### Instructions for the task
Exactly the lines from the one containing "Which shape appears most frequently?" through the one containing "How many times larger is triangle B" are to be returned, please, without any pictures.

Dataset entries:
● ● ● ● ● ● ●
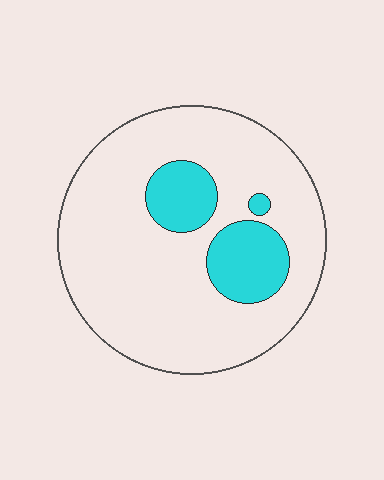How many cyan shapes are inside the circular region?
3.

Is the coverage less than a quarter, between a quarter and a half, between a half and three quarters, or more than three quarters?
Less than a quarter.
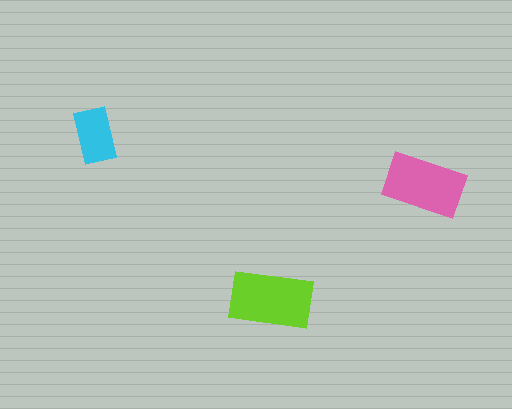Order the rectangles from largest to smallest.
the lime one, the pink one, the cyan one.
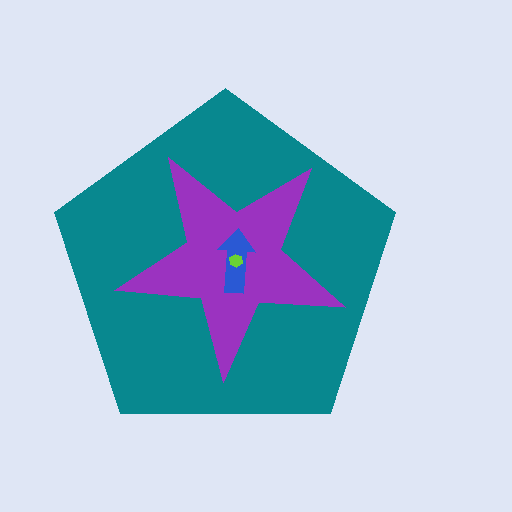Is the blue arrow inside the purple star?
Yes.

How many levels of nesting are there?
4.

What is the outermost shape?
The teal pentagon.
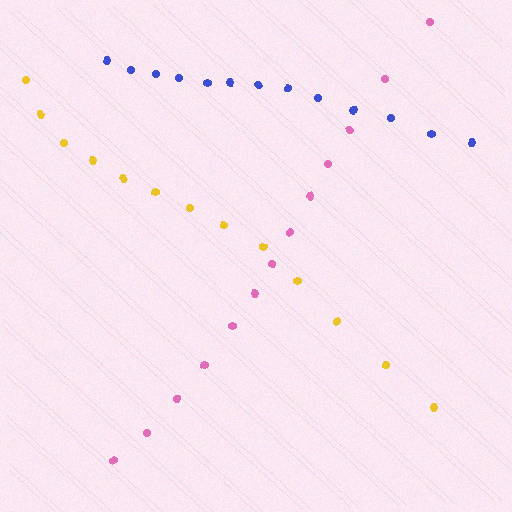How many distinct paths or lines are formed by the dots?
● ● ● ● ● ● ●
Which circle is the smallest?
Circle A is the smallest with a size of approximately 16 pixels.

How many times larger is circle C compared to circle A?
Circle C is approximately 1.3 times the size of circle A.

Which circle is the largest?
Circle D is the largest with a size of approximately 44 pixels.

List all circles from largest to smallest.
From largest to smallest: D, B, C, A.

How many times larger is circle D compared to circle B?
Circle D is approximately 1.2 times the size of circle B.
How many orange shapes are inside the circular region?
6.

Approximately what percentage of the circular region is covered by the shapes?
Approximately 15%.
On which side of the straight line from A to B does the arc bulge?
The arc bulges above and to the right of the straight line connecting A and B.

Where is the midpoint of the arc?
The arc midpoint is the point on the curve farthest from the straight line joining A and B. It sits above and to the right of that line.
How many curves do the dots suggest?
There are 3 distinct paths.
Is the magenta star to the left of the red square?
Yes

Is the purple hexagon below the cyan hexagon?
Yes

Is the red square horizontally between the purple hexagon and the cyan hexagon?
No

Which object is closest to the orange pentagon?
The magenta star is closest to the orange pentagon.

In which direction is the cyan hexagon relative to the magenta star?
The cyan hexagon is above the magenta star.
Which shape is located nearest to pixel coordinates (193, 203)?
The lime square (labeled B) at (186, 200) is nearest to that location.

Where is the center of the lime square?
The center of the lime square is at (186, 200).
● ● ● ● ● ● ●
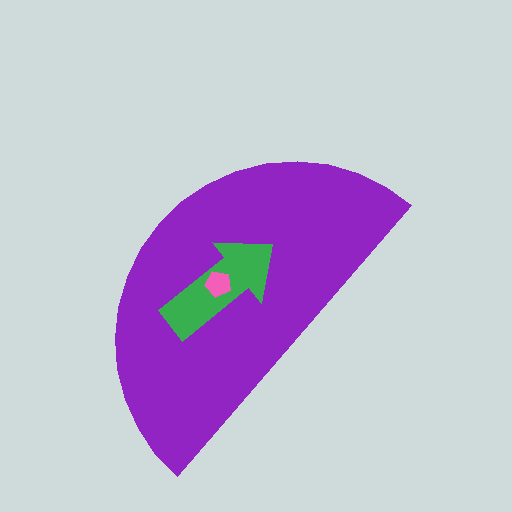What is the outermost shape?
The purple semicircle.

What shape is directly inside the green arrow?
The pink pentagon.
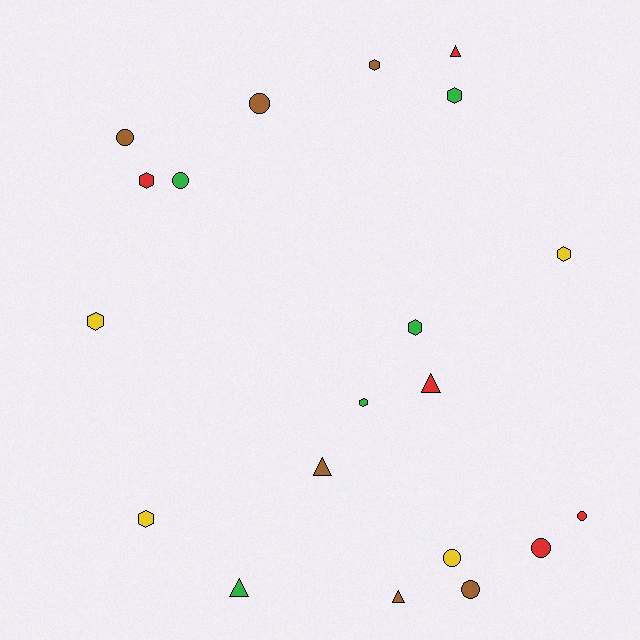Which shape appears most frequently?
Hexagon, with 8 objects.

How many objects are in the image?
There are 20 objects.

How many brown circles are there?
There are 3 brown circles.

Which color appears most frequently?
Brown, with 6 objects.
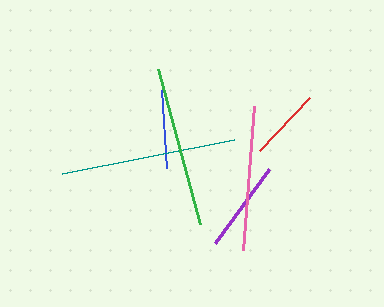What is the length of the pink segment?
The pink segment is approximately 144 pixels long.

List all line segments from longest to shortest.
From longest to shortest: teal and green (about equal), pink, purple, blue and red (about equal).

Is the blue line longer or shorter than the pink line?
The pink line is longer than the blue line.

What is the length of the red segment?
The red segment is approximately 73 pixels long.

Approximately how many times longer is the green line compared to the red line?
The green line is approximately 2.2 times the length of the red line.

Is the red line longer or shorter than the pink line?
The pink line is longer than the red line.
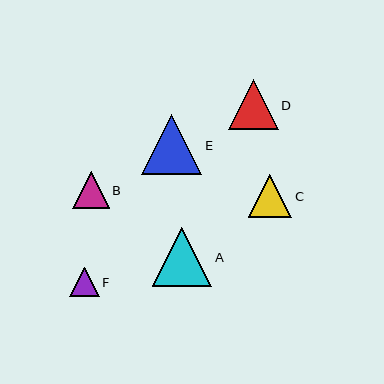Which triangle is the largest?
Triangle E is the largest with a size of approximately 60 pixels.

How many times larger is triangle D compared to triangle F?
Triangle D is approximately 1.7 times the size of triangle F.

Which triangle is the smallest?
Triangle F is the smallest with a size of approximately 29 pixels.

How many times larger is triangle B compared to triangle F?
● ● ● ● ● ● ●
### Task output
Which shape appears most frequently?
Hexagon, with 8 objects.

How many objects are in the image?
There are 20 objects.

How many brown circles are there?
There are 3 brown circles.

Which color appears most frequently?
Brown, with 6 objects.
What is the length of the pink segment?
The pink segment is approximately 144 pixels long.

List all line segments from longest to shortest.
From longest to shortest: teal and green (about equal), pink, purple, blue and red (about equal).

Is the blue line longer or shorter than the pink line?
The pink line is longer than the blue line.

What is the length of the red segment?
The red segment is approximately 73 pixels long.

Approximately how many times longer is the green line compared to the red line?
The green line is approximately 2.2 times the length of the red line.

Is the red line longer or shorter than the pink line?
The pink line is longer than the red line.
Which triangle is the largest?
Triangle E is the largest with a size of approximately 60 pixels.

How many times larger is triangle D compared to triangle F?
Triangle D is approximately 1.7 times the size of triangle F.

Which triangle is the smallest?
Triangle F is the smallest with a size of approximately 29 pixels.

How many times larger is triangle B compared to triangle F?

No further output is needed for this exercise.